§ Instructions to follow
Emit the entire listing verbatim.
-- start --
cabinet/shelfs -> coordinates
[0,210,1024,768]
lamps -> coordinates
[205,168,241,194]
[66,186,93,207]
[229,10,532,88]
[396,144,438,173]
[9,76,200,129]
-- end --
§ Full answer
cabinet/shelfs -> coordinates
[0,210,1024,768]
lamps -> coordinates
[205,168,241,194]
[66,186,93,207]
[229,10,532,88]
[396,144,438,173]
[9,76,200,129]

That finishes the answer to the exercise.